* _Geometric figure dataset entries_
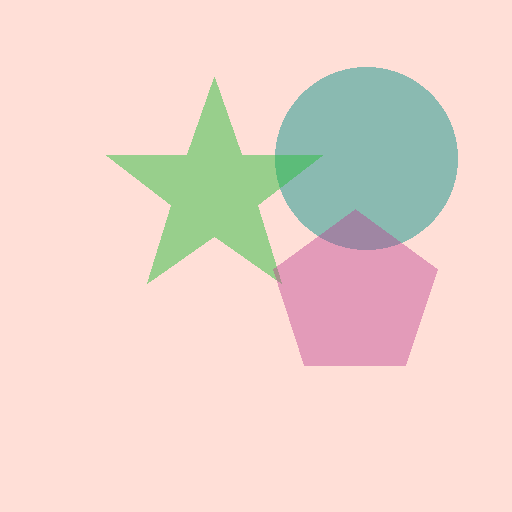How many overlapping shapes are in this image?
There are 3 overlapping shapes in the image.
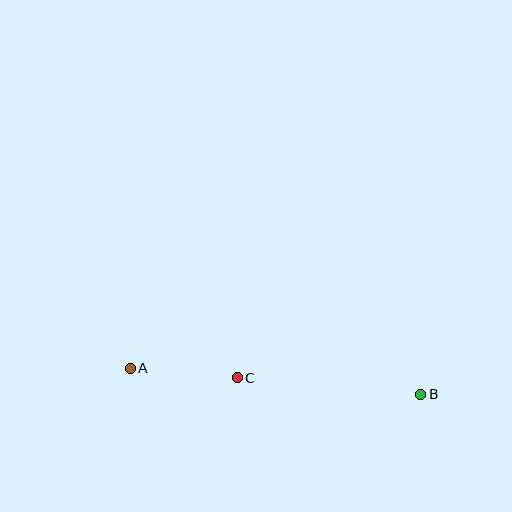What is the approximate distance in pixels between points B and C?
The distance between B and C is approximately 184 pixels.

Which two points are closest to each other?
Points A and C are closest to each other.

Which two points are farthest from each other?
Points A and B are farthest from each other.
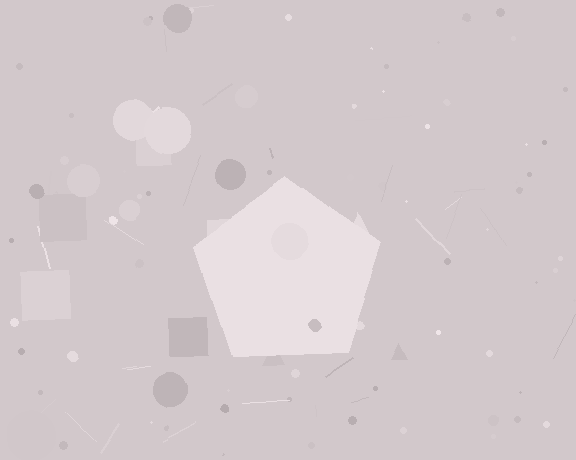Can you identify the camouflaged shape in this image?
The camouflaged shape is a pentagon.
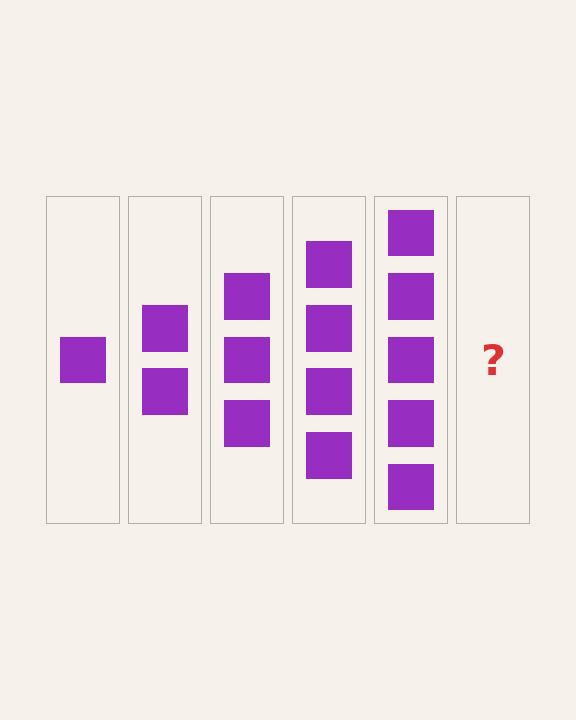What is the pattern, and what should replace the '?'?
The pattern is that each step adds one more square. The '?' should be 6 squares.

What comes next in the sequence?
The next element should be 6 squares.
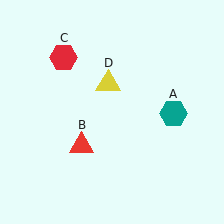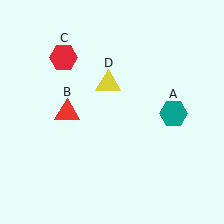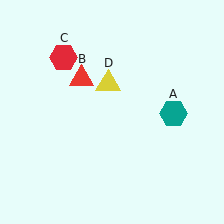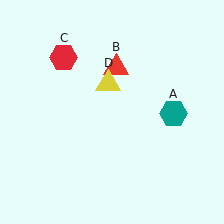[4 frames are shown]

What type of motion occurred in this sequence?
The red triangle (object B) rotated clockwise around the center of the scene.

* _Problem statement_
Repeat exactly the lines from the one containing "Can you identify" through the last line of the records above, both included, and leave out the pictures.

* _Complete answer_
Can you identify the camouflaged shape in this image?
The camouflaged shape is a pentagon.
What is the pattern, and what should replace the '?'?
The pattern is that each step adds one more square. The '?' should be 6 squares.

What comes next in the sequence?
The next element should be 6 squares.
[4 frames are shown]

What type of motion occurred in this sequence?
The red triangle (object B) rotated clockwise around the center of the scene.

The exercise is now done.